• Exercise goal
Starting at the line with "[4 frames are shown]", copy each line through the last one below exactly as written, without any pictures.

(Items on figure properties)
◆ ◆ ◆ ◆

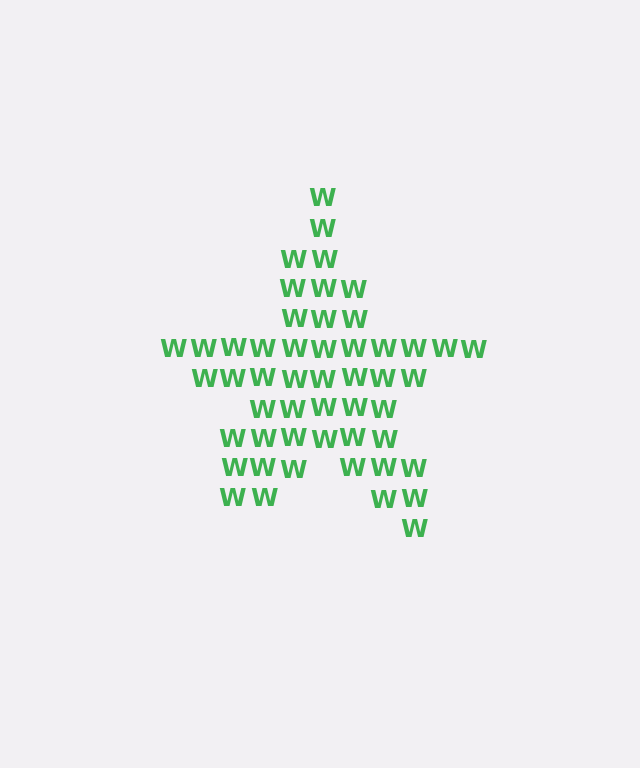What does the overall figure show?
The overall figure shows a star.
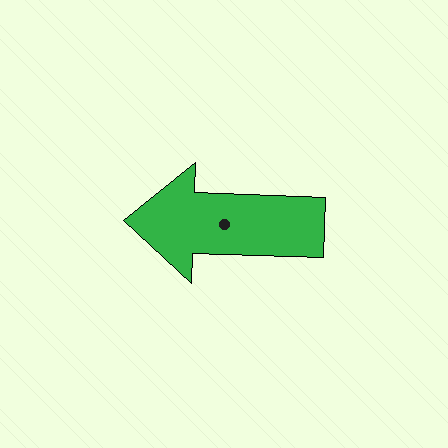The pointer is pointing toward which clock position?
Roughly 9 o'clock.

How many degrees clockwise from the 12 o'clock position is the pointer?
Approximately 272 degrees.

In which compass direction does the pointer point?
West.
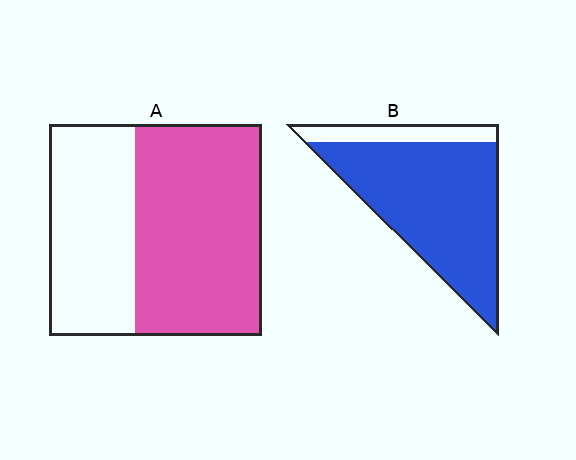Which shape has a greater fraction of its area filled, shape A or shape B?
Shape B.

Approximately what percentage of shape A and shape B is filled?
A is approximately 60% and B is approximately 85%.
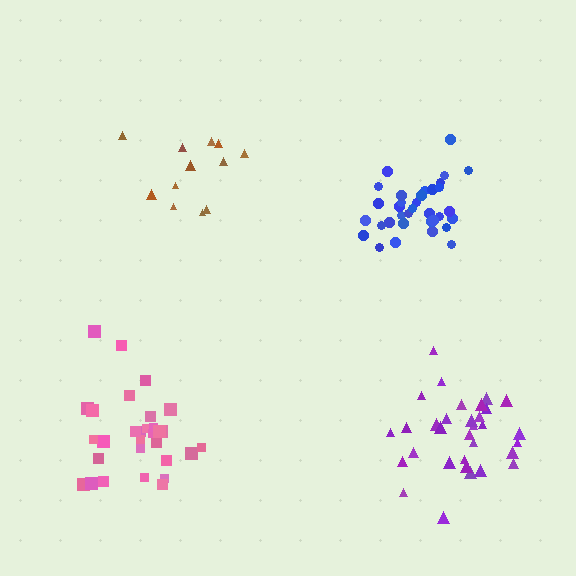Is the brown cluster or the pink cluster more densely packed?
Pink.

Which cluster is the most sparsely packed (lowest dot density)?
Brown.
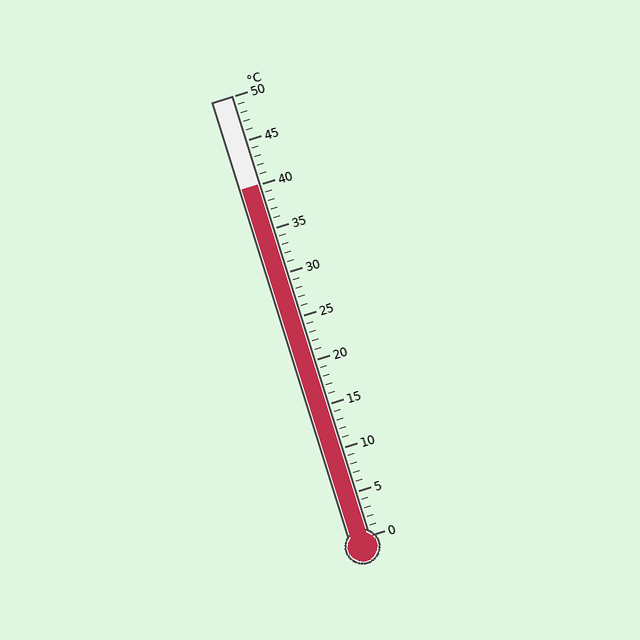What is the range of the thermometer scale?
The thermometer scale ranges from 0°C to 50°C.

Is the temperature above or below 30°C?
The temperature is above 30°C.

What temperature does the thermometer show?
The thermometer shows approximately 40°C.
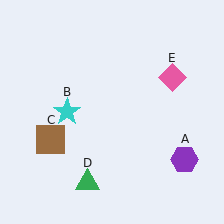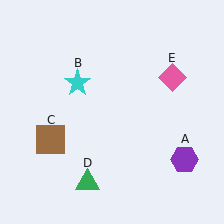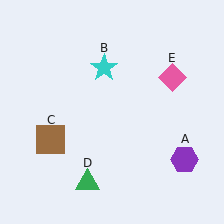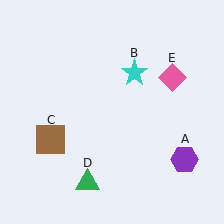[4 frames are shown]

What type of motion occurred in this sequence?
The cyan star (object B) rotated clockwise around the center of the scene.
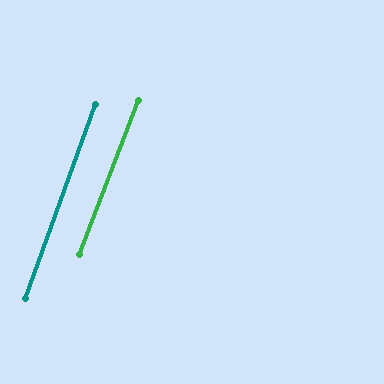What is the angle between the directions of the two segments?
Approximately 1 degree.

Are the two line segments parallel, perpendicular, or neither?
Parallel — their directions differ by only 0.7°.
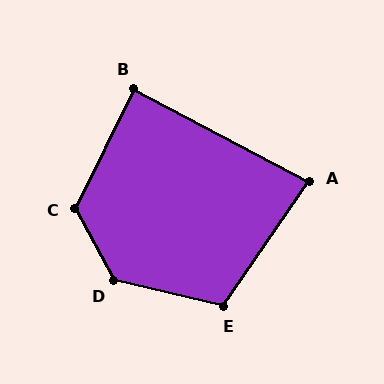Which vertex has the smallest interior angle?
A, at approximately 83 degrees.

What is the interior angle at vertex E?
Approximately 112 degrees (obtuse).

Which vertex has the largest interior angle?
D, at approximately 131 degrees.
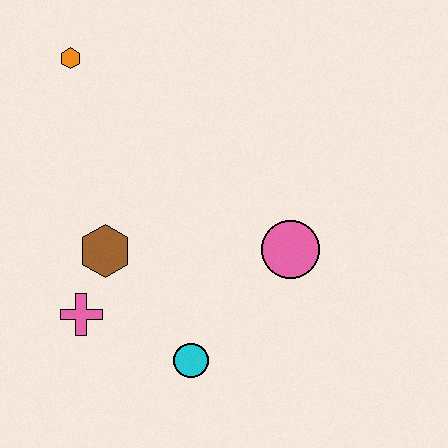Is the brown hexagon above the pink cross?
Yes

◆ ◆ ◆ ◆

• Result of this task
[4 frames are shown]

What type of motion occurred in this sequence?
The cyan star (object B) rotated clockwise around the center of the scene.
What is the angle between the directions of the two segments?
Approximately 1 degree.

Are the two line segments parallel, perpendicular, or neither?
Parallel — their directions differ by only 0.7°.
Which vertex has the smallest interior angle?
A, at approximately 83 degrees.

What is the interior angle at vertex E?
Approximately 112 degrees (obtuse).

Which vertex has the largest interior angle?
D, at approximately 131 degrees.
Is the brown hexagon above the pink cross?
Yes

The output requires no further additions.